Entries from a figure question set

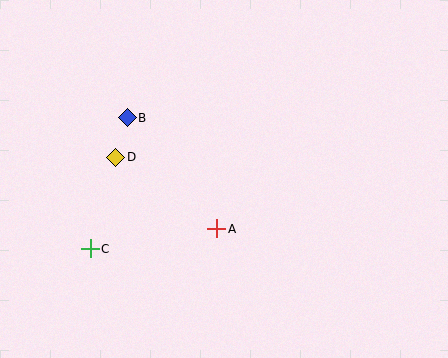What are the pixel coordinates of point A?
Point A is at (217, 229).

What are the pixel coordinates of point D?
Point D is at (116, 157).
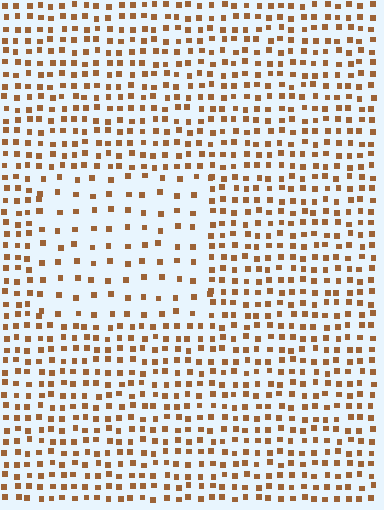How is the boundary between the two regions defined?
The boundary is defined by a change in element density (approximately 2.2x ratio). All elements are the same color, size, and shape.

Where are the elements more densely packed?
The elements are more densely packed outside the rectangle boundary.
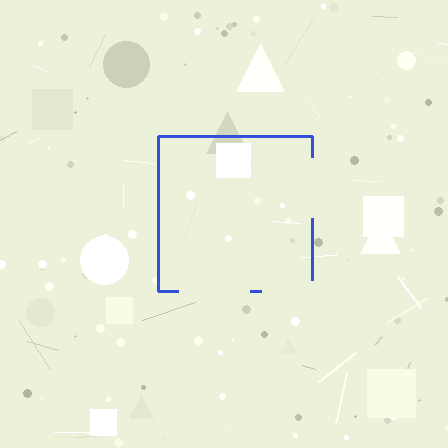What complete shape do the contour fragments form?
The contour fragments form a square.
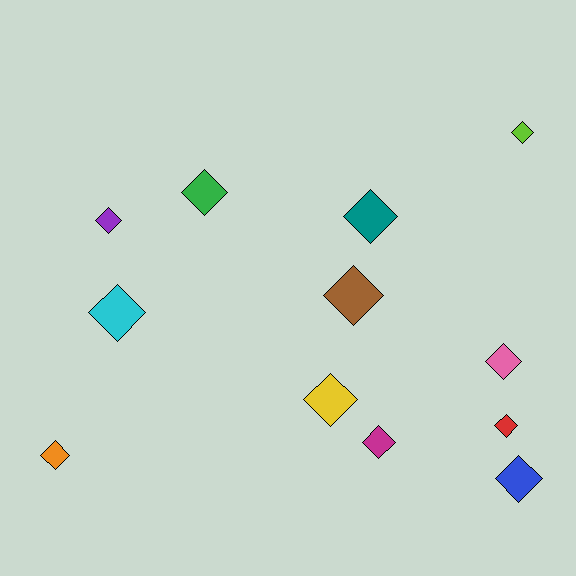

**SHORT TASK**
Starting at the line that contains "How is the boundary", write out every line through the end of the entries, both ends included, without any pictures.

**FINISHED ANSWER**
How is the boundary between the two regions defined?
The boundary is defined by a change in element density (approximately 2.2x ratio). All elements are the same color, size, and shape.

Where are the elements more densely packed?
The elements are more densely packed outside the rectangle boundary.
What complete shape do the contour fragments form?
The contour fragments form a square.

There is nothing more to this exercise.